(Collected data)
══════════

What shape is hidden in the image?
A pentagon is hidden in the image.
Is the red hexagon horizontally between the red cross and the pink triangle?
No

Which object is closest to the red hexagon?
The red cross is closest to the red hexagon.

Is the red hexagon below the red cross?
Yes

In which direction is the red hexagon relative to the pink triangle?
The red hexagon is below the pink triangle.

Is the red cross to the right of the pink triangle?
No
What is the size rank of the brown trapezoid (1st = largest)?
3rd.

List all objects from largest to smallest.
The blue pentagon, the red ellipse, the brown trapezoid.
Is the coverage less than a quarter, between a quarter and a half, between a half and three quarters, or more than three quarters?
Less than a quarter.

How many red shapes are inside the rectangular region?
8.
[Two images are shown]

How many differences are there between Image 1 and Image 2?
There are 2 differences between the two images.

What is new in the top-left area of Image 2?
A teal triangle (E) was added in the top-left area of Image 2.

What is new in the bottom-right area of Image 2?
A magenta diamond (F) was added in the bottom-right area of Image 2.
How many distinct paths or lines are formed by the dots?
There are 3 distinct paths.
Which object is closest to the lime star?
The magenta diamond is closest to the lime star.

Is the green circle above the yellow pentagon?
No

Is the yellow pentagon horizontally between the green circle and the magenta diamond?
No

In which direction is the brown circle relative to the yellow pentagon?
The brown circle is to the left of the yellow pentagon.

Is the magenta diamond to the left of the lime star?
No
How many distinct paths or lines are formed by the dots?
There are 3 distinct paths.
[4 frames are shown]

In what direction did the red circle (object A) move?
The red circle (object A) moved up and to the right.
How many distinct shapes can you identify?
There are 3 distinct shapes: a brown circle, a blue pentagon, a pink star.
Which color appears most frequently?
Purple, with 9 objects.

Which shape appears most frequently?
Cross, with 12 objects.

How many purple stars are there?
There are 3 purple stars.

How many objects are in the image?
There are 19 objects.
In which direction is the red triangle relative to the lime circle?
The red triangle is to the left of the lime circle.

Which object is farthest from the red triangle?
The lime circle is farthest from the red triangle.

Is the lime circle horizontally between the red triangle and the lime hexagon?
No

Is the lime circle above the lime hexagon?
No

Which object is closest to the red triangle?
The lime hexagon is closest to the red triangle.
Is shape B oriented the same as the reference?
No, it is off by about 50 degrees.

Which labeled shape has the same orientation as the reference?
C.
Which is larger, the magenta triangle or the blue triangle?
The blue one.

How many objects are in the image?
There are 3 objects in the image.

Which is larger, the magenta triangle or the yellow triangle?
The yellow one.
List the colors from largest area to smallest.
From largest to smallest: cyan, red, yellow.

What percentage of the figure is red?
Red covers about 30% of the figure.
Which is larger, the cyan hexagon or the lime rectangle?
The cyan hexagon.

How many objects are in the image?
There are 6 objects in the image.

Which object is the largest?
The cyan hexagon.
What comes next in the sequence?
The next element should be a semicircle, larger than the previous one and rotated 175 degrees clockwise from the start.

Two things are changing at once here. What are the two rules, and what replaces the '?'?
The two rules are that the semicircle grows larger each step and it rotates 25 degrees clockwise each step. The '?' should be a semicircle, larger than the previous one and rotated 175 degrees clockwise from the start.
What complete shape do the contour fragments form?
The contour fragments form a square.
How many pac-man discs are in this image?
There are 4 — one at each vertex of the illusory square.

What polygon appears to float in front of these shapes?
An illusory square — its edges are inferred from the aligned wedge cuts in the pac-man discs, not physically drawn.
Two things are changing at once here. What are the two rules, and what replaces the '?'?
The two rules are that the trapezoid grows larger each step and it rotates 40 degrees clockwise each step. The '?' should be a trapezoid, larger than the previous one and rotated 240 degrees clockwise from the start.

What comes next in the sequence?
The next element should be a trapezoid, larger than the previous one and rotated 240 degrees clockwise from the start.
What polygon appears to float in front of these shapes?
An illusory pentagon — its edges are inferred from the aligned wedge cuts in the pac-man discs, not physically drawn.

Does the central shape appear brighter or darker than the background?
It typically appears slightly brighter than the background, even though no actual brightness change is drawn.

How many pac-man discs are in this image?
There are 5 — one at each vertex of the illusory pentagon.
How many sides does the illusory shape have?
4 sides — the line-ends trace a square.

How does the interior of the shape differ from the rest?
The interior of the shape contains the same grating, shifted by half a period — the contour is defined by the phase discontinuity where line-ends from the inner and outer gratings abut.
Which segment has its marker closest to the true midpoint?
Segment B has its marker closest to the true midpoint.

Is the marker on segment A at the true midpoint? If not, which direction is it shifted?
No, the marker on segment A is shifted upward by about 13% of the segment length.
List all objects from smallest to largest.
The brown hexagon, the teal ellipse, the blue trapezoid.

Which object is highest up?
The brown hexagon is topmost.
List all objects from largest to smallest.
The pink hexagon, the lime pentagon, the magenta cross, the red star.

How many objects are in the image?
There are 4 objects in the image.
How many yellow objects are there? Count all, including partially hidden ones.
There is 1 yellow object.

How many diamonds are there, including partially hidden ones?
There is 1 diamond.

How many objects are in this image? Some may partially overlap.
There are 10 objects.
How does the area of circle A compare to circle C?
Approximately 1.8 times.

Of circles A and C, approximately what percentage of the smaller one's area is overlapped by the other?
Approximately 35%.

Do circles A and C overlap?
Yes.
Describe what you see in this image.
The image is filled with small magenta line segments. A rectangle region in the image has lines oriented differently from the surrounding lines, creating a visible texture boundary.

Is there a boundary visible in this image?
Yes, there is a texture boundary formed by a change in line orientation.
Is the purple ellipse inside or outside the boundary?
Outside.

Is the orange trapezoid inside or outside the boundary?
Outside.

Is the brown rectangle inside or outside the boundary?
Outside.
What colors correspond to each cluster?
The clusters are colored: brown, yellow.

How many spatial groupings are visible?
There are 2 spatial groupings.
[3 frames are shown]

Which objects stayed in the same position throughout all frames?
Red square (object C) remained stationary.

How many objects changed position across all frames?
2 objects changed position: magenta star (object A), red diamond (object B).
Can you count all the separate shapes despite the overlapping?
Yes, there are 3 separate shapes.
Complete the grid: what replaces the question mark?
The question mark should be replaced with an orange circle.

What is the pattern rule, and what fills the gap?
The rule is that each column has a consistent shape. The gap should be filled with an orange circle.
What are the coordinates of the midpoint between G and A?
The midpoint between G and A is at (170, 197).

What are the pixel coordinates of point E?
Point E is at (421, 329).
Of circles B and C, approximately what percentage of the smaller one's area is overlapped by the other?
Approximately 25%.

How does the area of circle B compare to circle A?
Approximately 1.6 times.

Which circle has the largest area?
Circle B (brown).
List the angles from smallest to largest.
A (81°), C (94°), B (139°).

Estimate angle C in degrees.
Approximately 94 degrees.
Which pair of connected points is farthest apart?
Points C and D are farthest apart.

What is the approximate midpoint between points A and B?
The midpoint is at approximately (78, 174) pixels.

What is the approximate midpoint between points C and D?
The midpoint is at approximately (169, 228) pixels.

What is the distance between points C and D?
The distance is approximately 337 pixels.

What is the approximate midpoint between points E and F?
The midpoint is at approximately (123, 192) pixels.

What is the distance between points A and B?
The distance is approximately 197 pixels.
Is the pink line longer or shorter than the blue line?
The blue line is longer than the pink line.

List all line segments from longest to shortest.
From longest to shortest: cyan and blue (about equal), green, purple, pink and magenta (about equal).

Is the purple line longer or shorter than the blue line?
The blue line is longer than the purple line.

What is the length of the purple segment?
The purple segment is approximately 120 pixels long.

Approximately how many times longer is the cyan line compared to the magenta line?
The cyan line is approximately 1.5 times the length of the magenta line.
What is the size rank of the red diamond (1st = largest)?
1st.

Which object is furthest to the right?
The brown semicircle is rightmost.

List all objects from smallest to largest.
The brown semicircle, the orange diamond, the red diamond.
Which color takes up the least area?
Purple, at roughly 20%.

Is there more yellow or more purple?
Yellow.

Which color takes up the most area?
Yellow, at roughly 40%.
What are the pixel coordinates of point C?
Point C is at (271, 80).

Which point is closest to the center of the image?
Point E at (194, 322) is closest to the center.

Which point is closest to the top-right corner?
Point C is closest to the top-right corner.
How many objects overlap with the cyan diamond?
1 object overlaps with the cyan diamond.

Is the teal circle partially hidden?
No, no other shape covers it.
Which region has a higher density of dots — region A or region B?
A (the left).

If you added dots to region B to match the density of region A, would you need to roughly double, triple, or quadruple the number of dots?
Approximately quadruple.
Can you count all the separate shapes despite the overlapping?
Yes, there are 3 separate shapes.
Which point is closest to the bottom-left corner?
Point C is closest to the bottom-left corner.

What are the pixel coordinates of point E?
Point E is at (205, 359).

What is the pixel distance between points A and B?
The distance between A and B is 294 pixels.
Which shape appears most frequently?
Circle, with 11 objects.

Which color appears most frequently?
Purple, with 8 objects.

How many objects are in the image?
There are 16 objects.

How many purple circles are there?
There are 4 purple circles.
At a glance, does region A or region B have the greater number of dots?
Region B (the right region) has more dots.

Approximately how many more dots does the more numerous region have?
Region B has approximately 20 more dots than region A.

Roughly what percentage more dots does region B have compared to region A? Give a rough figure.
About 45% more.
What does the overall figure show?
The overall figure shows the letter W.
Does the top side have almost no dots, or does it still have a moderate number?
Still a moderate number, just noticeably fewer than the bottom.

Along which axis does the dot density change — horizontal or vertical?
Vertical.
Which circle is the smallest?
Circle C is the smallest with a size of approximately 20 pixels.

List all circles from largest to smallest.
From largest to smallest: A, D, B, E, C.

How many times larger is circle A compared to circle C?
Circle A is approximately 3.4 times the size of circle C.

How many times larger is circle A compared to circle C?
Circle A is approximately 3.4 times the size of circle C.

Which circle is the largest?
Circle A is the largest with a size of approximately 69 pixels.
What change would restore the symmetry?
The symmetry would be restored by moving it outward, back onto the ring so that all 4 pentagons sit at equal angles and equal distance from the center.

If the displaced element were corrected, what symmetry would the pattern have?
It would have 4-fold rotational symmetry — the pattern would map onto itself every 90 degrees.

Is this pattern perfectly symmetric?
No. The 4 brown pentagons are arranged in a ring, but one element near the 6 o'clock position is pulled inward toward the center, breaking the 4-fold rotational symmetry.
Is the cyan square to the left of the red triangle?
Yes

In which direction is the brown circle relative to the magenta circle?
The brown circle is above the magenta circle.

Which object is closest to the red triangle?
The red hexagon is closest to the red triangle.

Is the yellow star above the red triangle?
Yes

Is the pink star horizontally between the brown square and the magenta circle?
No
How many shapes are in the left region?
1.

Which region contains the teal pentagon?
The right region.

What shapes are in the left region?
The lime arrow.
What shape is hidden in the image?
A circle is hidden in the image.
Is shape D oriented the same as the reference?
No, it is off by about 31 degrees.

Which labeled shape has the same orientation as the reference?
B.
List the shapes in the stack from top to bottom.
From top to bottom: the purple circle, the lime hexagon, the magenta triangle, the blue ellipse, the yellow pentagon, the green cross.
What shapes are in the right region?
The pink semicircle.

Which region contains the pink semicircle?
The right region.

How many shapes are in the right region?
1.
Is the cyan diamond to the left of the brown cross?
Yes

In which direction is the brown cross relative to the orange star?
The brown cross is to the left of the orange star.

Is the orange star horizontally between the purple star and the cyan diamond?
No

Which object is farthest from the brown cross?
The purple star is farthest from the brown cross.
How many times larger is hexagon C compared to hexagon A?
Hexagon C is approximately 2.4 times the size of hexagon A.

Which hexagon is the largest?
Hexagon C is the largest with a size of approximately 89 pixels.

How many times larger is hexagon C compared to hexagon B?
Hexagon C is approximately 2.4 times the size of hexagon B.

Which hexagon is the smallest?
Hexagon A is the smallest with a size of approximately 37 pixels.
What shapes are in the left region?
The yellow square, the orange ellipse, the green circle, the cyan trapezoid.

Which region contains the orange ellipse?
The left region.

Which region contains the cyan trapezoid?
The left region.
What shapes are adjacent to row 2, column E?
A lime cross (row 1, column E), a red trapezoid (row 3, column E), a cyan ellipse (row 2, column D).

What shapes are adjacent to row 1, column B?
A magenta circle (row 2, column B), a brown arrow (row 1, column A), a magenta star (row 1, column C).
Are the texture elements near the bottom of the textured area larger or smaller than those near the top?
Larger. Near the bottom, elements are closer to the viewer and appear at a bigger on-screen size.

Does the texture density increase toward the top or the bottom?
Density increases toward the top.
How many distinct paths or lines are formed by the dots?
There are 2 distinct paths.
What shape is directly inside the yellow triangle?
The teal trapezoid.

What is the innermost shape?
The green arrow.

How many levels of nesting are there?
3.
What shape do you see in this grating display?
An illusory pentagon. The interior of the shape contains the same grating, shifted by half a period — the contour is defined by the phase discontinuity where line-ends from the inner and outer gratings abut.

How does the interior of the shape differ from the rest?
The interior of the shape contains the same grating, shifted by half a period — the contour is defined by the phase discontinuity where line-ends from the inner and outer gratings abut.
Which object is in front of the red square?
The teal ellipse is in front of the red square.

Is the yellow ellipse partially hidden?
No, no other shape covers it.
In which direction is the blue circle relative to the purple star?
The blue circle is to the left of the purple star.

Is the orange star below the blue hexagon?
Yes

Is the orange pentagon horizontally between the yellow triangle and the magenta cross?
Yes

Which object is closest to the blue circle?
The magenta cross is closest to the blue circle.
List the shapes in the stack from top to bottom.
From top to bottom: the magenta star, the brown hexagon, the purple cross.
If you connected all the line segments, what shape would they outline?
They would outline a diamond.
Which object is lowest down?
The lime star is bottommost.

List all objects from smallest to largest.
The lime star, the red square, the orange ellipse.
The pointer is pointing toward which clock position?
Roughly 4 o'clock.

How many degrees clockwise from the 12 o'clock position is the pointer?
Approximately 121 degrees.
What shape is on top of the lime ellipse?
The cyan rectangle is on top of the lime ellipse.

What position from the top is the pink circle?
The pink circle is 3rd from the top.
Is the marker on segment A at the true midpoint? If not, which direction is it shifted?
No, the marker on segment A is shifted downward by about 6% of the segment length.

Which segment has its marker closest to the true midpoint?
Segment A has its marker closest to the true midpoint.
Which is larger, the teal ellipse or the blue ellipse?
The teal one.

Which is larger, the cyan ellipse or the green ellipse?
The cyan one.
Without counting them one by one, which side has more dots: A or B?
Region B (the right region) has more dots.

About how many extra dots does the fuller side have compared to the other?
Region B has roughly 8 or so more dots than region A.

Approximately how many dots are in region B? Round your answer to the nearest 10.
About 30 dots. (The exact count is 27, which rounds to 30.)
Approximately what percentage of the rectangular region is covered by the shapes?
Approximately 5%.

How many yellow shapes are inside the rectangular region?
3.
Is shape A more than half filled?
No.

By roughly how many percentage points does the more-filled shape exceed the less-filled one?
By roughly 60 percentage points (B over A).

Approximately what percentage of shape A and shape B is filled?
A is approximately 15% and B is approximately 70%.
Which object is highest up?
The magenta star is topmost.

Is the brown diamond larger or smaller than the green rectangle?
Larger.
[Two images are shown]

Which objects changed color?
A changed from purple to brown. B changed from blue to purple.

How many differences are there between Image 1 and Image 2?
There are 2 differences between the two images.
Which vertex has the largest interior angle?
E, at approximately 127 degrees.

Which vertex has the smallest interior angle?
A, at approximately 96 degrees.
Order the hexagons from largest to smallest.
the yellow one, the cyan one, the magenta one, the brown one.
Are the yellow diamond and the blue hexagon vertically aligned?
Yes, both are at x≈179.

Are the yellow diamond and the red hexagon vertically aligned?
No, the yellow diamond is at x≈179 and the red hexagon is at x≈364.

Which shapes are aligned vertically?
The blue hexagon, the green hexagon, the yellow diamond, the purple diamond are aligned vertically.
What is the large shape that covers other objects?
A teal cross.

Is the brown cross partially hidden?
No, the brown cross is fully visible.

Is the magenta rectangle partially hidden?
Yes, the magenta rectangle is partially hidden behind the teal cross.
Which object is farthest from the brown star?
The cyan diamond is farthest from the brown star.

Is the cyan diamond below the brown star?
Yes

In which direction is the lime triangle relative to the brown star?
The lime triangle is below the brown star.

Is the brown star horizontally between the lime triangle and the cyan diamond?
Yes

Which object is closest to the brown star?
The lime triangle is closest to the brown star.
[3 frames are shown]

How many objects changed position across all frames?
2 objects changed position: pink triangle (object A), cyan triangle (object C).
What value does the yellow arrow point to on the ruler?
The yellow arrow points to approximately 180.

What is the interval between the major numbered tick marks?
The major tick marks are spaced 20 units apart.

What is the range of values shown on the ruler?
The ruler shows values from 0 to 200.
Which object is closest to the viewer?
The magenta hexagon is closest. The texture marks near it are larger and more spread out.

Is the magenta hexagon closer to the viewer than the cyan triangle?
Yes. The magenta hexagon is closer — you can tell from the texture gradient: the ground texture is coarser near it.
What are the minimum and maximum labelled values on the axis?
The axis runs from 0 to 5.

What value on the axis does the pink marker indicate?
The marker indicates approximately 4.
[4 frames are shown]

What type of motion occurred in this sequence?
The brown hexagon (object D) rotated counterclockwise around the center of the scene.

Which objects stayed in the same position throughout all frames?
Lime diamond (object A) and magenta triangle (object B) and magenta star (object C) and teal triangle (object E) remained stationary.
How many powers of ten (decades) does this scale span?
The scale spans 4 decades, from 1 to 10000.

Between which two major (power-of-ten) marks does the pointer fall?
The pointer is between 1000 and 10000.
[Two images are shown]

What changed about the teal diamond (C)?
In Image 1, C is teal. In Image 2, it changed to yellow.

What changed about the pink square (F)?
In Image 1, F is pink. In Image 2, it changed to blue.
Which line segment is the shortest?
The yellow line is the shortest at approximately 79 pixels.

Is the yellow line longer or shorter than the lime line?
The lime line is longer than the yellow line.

══════════

**TASK DIRECTIONS:**
Which lines run from the one containing "Which line segment is the shortest?" to the end of the entries above? Quote exactly those, and only those.

**EXERCISE ANSWER:**
Which line segment is the shortest?
The yellow line is the shortest at approximately 79 pixels.

Is the yellow line longer or shorter than the lime line?
The lime line is longer than the yellow line.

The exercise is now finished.